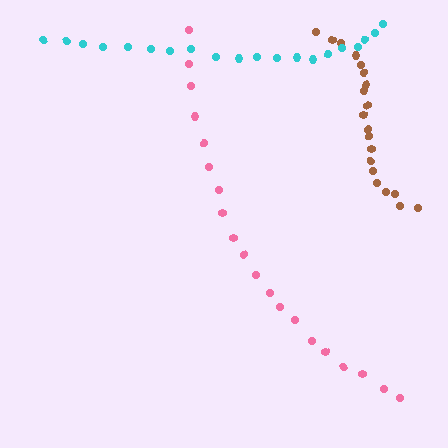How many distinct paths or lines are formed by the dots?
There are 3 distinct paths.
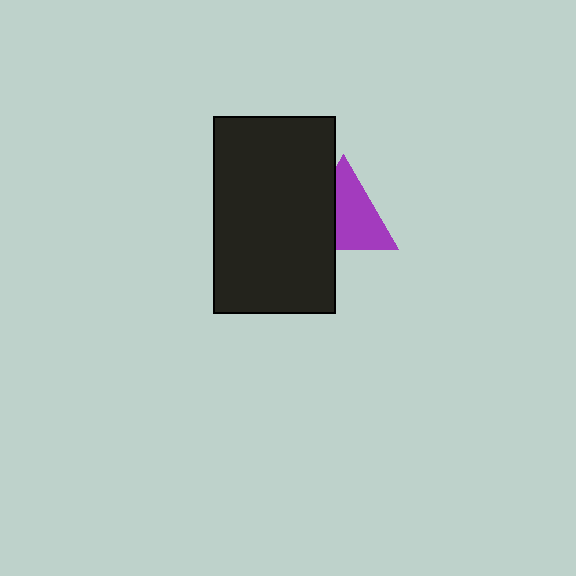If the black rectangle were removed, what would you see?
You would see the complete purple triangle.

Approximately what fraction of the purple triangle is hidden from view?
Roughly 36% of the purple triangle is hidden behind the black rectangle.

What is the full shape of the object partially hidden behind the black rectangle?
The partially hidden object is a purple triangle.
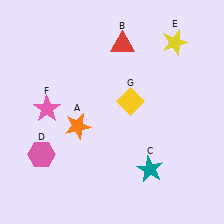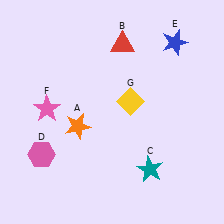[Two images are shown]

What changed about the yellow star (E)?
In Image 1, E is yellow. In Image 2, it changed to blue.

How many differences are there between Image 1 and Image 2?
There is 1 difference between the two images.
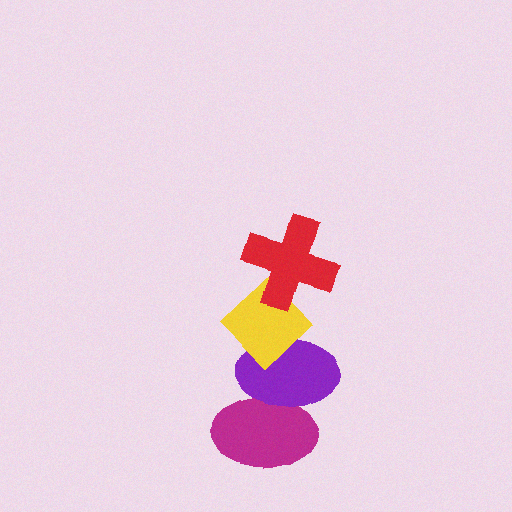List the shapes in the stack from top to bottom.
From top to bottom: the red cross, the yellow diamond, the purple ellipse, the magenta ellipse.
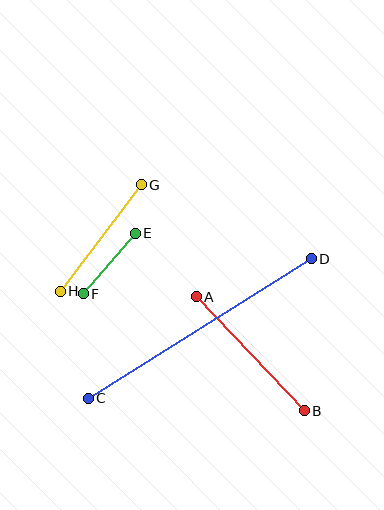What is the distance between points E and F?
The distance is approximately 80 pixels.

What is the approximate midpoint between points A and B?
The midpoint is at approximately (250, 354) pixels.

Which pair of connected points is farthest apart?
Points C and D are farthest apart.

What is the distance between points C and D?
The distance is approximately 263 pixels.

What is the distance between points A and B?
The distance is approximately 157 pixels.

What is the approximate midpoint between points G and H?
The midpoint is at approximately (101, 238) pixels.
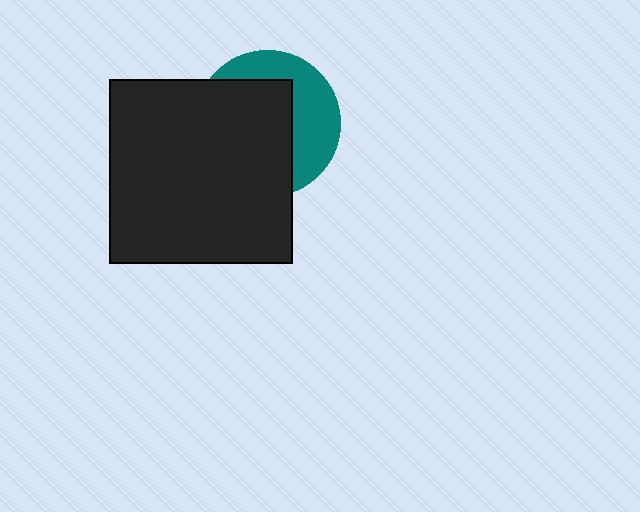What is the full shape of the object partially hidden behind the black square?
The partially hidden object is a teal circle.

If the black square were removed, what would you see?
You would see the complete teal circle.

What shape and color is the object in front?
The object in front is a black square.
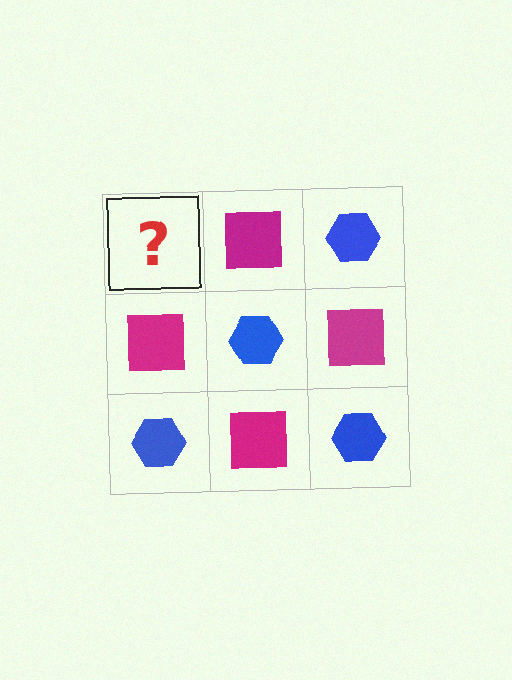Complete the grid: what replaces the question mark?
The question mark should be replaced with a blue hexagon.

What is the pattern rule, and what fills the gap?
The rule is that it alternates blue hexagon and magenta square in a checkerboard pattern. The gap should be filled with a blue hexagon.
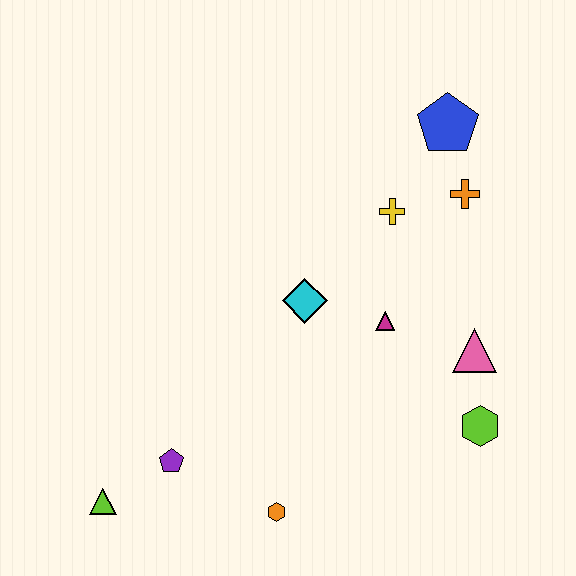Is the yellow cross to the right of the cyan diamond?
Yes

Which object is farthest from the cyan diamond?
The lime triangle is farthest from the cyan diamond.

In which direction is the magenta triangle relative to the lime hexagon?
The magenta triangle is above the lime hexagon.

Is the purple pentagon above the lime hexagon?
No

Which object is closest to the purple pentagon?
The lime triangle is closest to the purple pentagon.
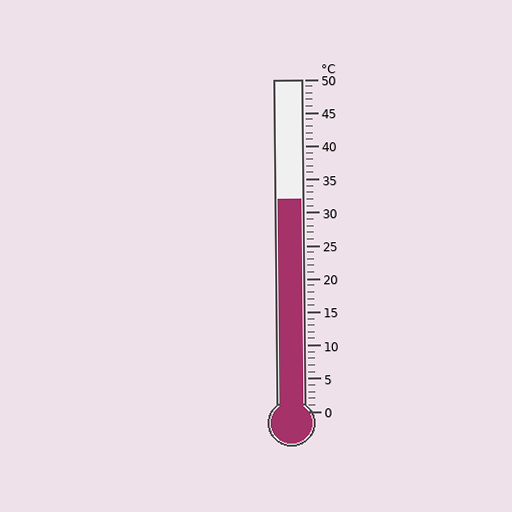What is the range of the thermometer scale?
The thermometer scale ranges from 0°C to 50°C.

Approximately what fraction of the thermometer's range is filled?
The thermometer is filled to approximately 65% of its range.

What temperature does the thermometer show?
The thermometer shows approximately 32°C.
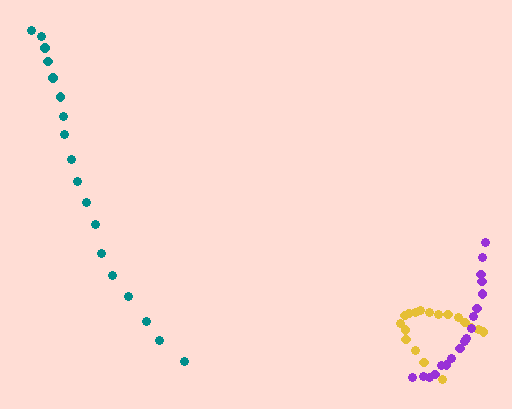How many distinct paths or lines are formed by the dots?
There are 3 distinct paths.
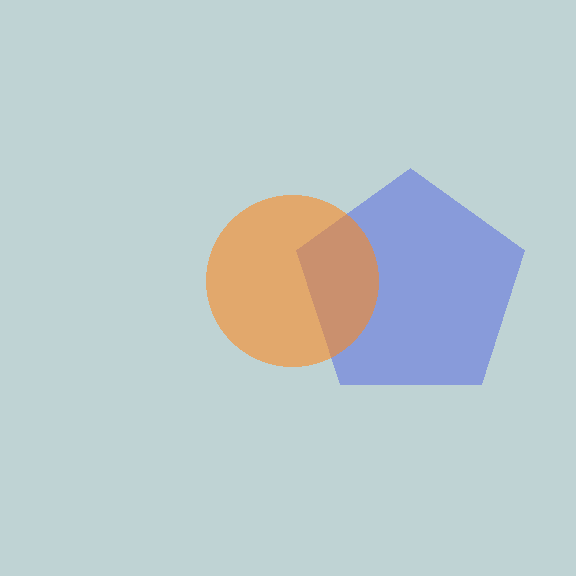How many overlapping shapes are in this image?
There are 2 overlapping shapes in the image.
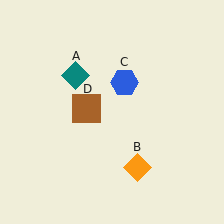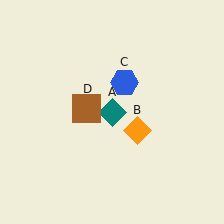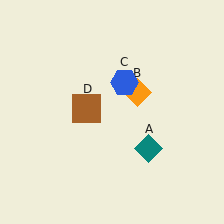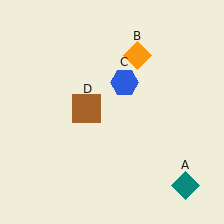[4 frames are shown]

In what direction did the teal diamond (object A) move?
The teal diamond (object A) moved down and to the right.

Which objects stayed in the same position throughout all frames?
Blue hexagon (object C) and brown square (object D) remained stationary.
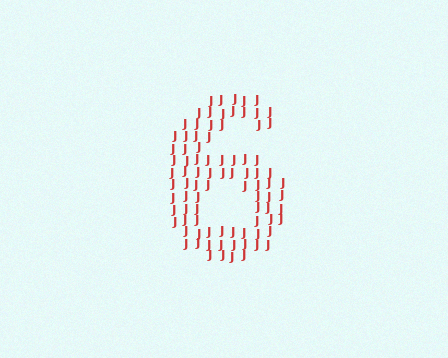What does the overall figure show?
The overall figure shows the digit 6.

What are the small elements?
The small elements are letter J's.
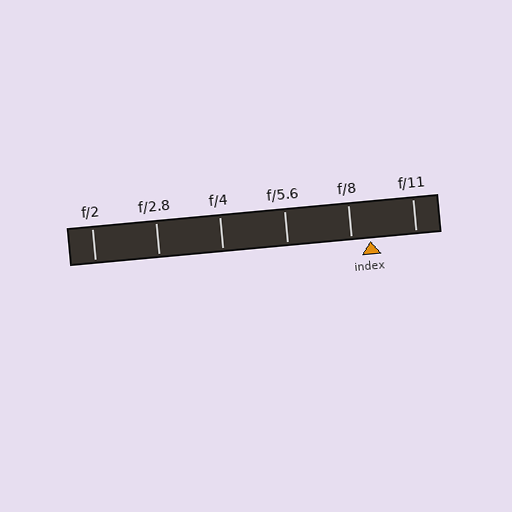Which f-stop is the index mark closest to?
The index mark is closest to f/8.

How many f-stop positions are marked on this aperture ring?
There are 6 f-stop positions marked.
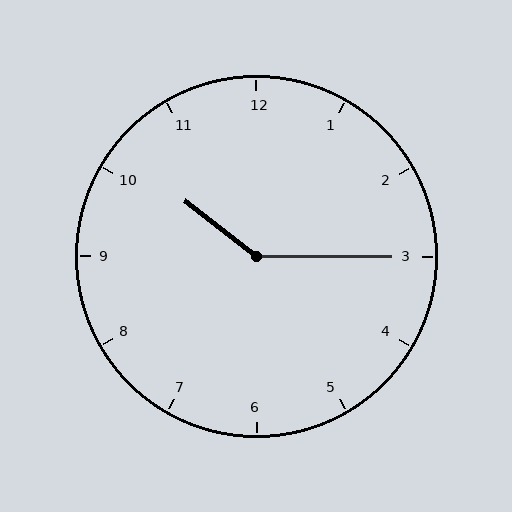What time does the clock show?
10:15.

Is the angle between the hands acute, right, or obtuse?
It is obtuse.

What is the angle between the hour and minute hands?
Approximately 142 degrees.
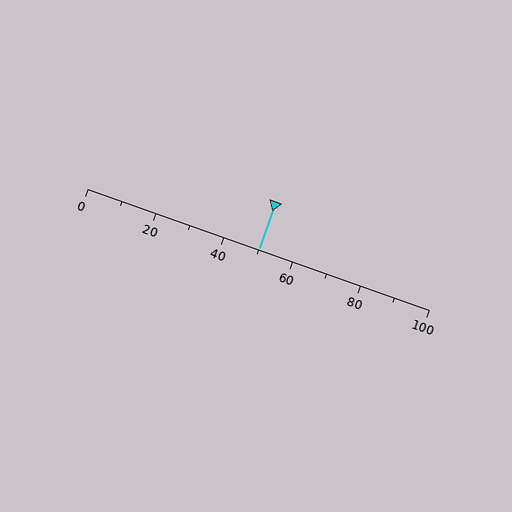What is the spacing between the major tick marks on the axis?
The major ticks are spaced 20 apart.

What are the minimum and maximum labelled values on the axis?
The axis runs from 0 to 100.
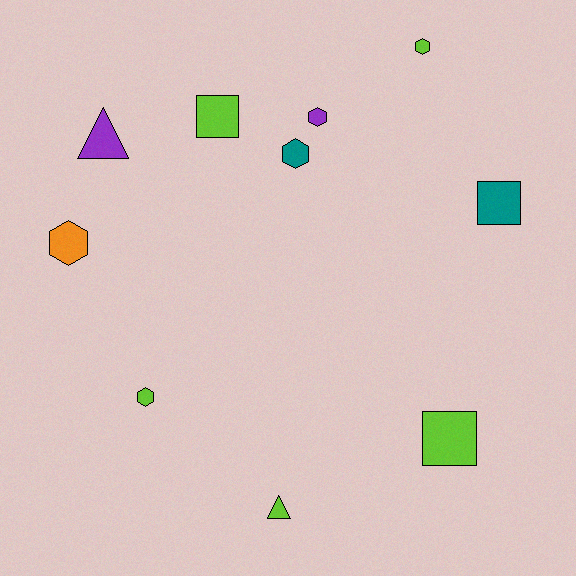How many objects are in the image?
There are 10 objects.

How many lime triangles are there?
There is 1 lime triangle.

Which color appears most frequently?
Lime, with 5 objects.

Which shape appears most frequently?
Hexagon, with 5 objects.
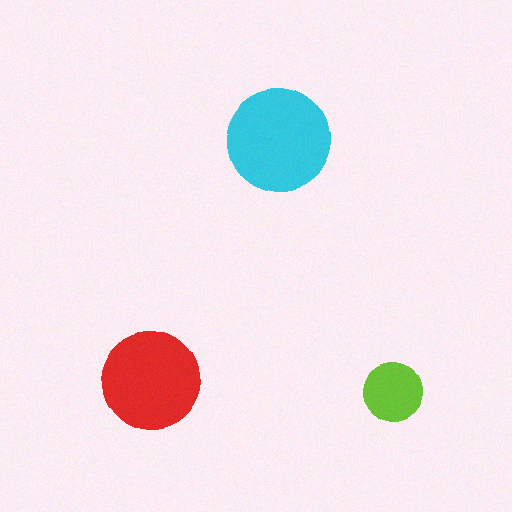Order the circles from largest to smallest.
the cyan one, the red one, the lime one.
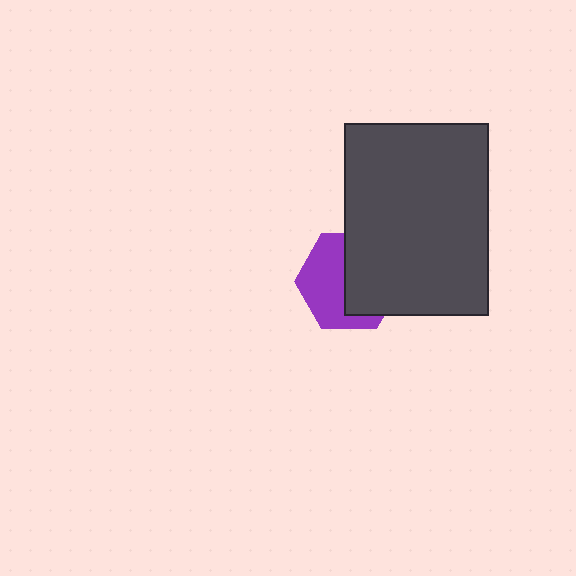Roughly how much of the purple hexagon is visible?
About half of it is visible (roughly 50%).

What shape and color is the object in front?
================
### Task objective:
Reproduce every record above exactly, but leave out the pictures.

### Result below:
How many distinct paths or lines are formed by the dots?
There are 3 distinct paths.
If the black rectangle were removed, what would you see?
You would see the complete purple triangle.

Approximately what fraction of the purple triangle is hidden from view?
Roughly 36% of the purple triangle is hidden behind the black rectangle.

What is the full shape of the object partially hidden behind the black rectangle?
The partially hidden object is a purple triangle.
[Two images are shown]

What changed about the yellow star (E)?
In Image 1, E is yellow. In Image 2, it changed to blue.

How many differences are there between Image 1 and Image 2?
There is 1 difference between the two images.
List the shapes in the stack from top to bottom.
From top to bottom: the red cross, the yellow diamond, the purple ellipse, the magenta ellipse.
What is the distance between points E and F?
The distance is approximately 80 pixels.

What is the approximate midpoint between points A and B?
The midpoint is at approximately (250, 354) pixels.

Which pair of connected points is farthest apart?
Points C and D are farthest apart.

What is the distance between points C and D?
The distance is approximately 263 pixels.

What is the distance between points A and B?
The distance is approximately 157 pixels.

What is the approximate midpoint between points G and H?
The midpoint is at approximately (101, 238) pixels.
What is the full shape of the object partially hidden behind the black square?
The partially hidden object is a teal circle.

If the black square were removed, what would you see?
You would see the complete teal circle.

What shape and color is the object in front?
The object in front is a black square.
Complete the grid: what replaces the question mark?
The question mark should be replaced with a blue hexagon.

What is the pattern rule, and what fills the gap?
The rule is that it alternates blue hexagon and magenta square in a checkerboard pattern. The gap should be filled with a blue hexagon.
Is the yellow cross to the right of the cyan diamond?
Yes

Which object is farthest from the cyan diamond?
The lime triangle is farthest from the cyan diamond.

In which direction is the magenta triangle relative to the lime hexagon?
The magenta triangle is above the lime hexagon.

Is the purple pentagon above the lime hexagon?
No

Which object is closest to the purple pentagon?
The lime triangle is closest to the purple pentagon.
What is the range of the thermometer scale?
The thermometer scale ranges from 0°C to 50°C.

Approximately what fraction of the thermometer's range is filled?
The thermometer is filled to approximately 65% of its range.

What temperature does the thermometer show?
The thermometer shows approximately 32°C.
How many distinct paths or lines are formed by the dots?
There are 3 distinct paths.
How many overlapping shapes are in this image?
There are 2 overlapping shapes in the image.
[4 frames are shown]

In what direction did the teal diamond (object A) move?
The teal diamond (object A) moved down and to the right.

Which objects stayed in the same position throughout all frames?
Blue hexagon (object C) and brown square (object D) remained stationary.
What does the overall figure show?
The overall figure shows the digit 6.

What are the small elements?
The small elements are letter J's.
Which f-stop is the index mark closest to?
The index mark is closest to f/8.

How many f-stop positions are marked on this aperture ring?
There are 6 f-stop positions marked.
What time does the clock show?
10:15.

Is the angle between the hands acute, right, or obtuse?
It is obtuse.

What is the angle between the hour and minute hands?
Approximately 142 degrees.
What is the spacing between the major tick marks on the axis?
The major ticks are spaced 20 apart.

What are the minimum and maximum labelled values on the axis?
The axis runs from 0 to 100.
How many objects are in the image?
There are 10 objects.

How many lime triangles are there?
There is 1 lime triangle.

Which color appears most frequently?
Lime, with 5 objects.

Which shape appears most frequently?
Hexagon, with 5 objects.
Order the circles from largest to smallest.
the cyan one, the red one, the lime one.
Roughly how much of the purple hexagon is visible?
About half of it is visible (roughly 50%).

What shape and color is the object in front?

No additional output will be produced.